**OBJECTIVE:** Leave out every picture, then output exactly the lines between the ones holding "How many f-stop" and "What are the minimum", inclusive, and nothing beyond them.

**THE RECORDS:**
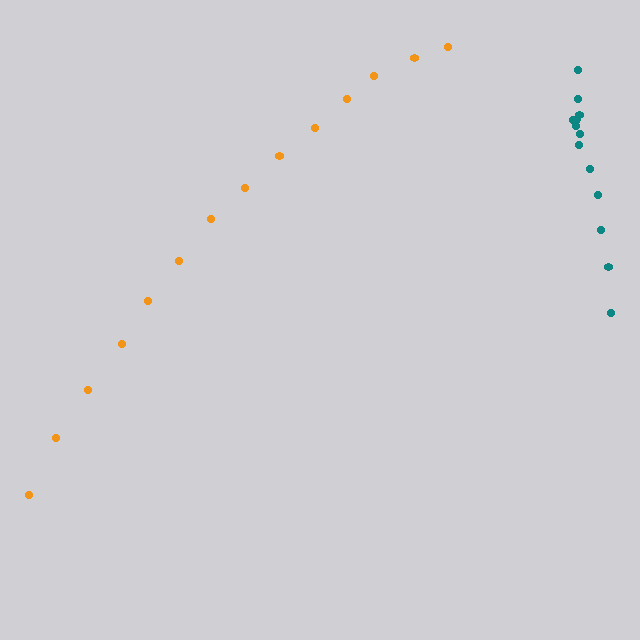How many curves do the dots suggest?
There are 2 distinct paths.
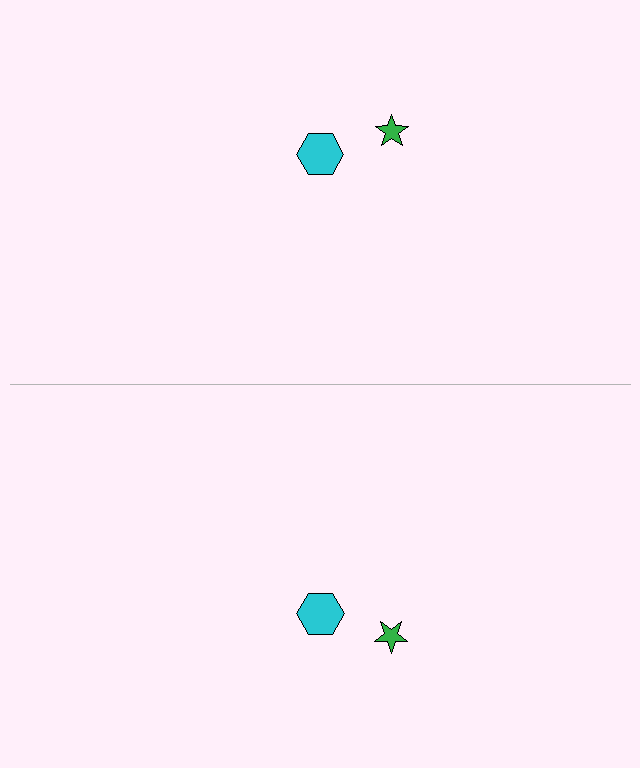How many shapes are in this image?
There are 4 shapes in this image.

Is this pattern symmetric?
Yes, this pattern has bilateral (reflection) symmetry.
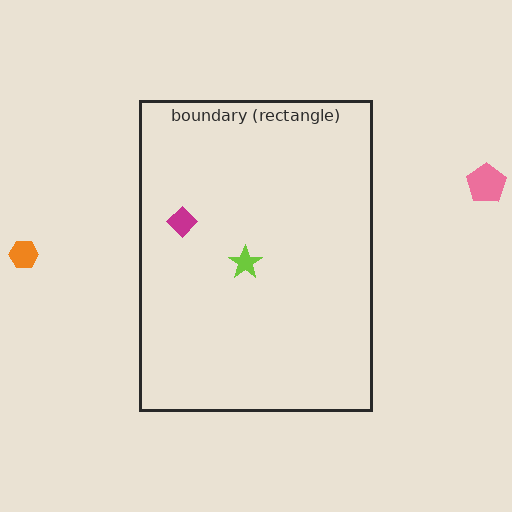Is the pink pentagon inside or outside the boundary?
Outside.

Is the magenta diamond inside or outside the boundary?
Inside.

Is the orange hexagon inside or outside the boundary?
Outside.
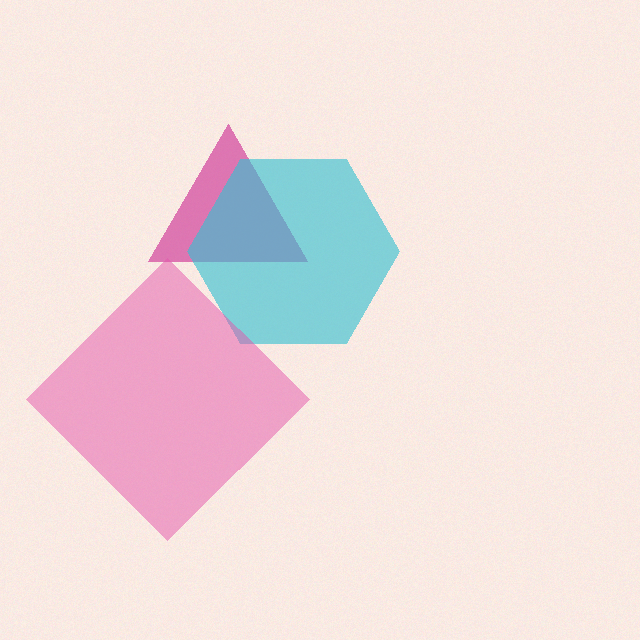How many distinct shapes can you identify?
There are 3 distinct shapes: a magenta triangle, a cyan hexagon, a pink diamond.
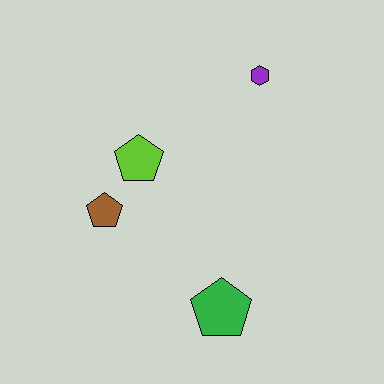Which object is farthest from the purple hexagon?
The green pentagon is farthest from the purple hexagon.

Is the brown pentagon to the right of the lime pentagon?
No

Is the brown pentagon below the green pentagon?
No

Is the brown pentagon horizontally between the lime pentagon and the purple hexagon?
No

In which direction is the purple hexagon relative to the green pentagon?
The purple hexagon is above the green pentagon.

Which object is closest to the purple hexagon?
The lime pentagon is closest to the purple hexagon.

---

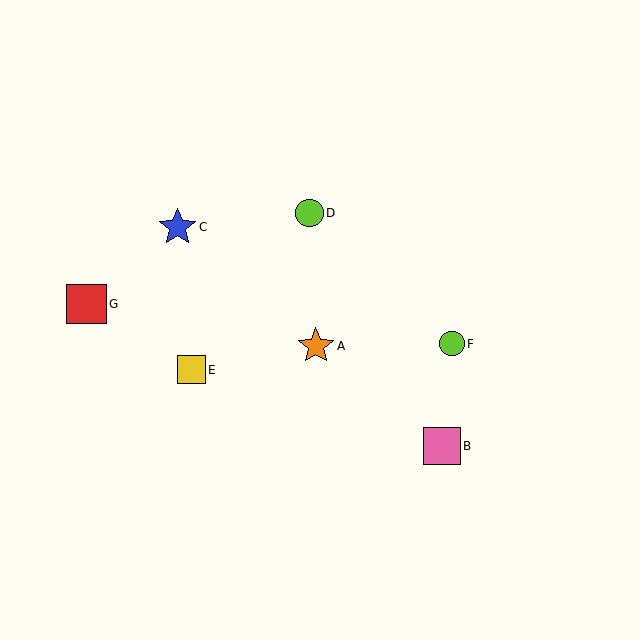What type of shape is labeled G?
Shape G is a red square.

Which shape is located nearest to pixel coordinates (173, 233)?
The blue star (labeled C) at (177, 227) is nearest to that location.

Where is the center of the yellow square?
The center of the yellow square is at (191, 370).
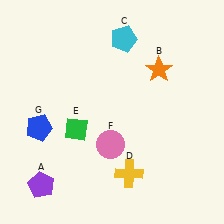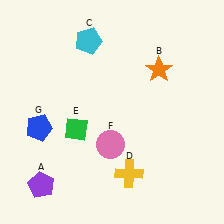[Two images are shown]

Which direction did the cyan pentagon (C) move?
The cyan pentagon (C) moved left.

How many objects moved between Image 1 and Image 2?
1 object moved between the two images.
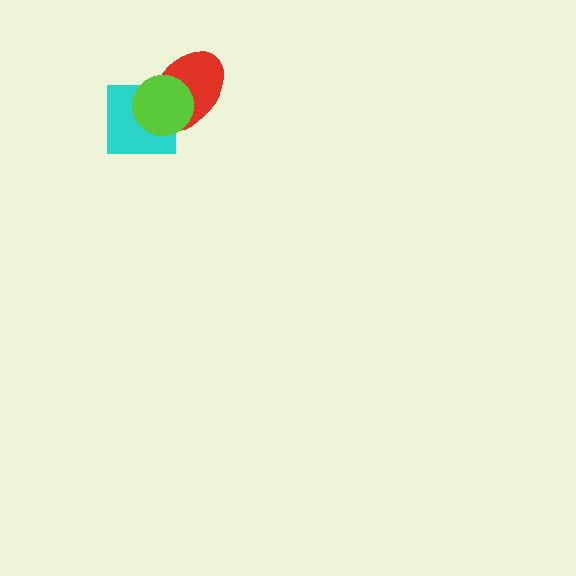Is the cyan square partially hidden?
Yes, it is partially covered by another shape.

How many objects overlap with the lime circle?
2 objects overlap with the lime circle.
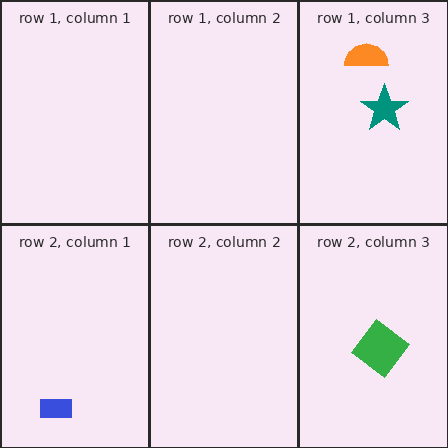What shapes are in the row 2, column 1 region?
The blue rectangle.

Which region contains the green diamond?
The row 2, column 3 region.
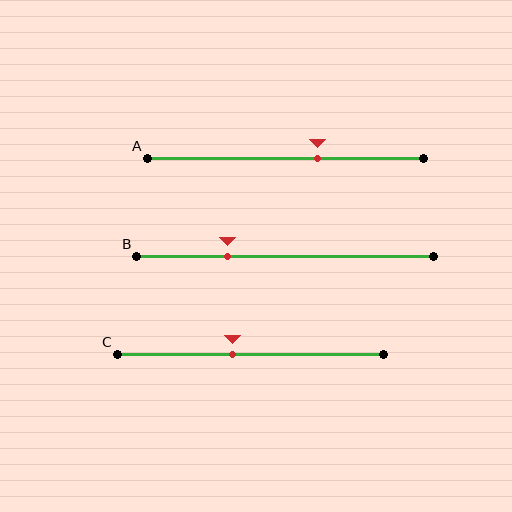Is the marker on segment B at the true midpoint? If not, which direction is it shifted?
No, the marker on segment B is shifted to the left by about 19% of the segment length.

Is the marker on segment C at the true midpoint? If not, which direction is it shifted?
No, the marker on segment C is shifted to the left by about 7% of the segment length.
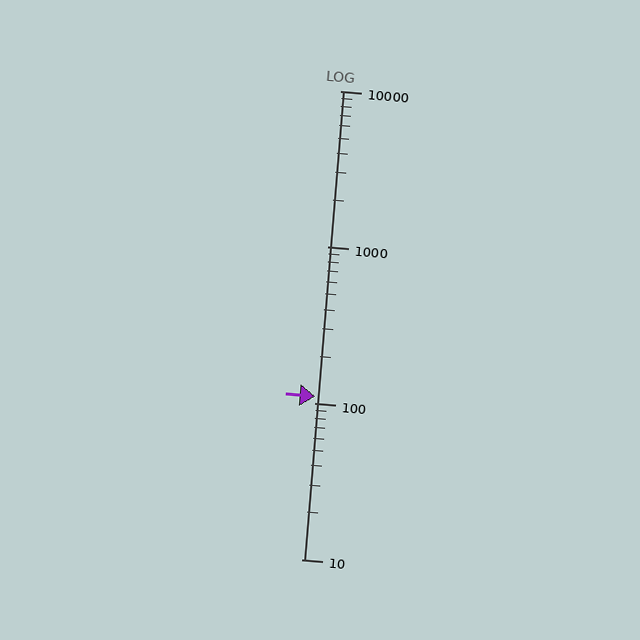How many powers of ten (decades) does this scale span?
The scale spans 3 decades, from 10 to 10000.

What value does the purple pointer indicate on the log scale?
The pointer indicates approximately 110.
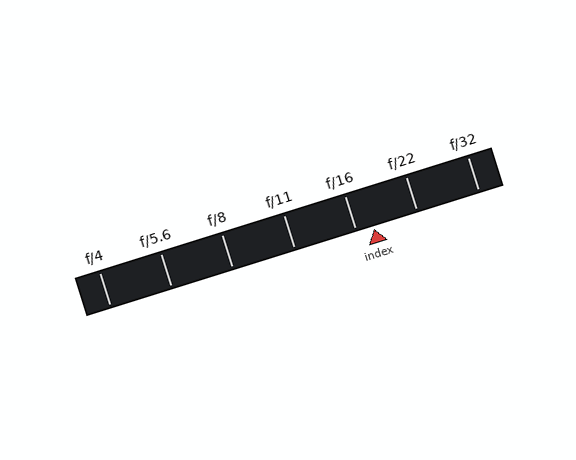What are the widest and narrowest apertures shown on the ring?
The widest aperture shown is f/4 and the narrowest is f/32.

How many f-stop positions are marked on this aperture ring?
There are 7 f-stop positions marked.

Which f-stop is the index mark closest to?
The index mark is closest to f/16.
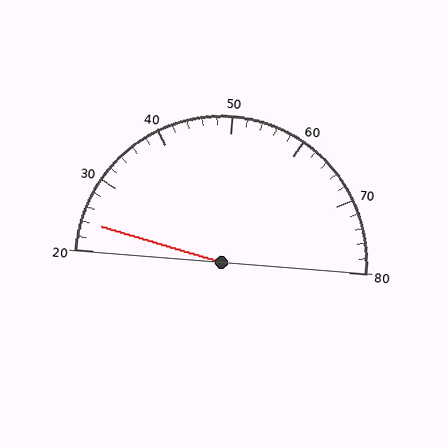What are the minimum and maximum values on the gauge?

**COMPLETED TASK:**
How many f-stop positions are marked on this aperture ring?
There are 7 f-stop positions marked.

Which f-stop is the index mark closest to?
The index mark is closest to f/16.
What are the minimum and maximum values on the gauge?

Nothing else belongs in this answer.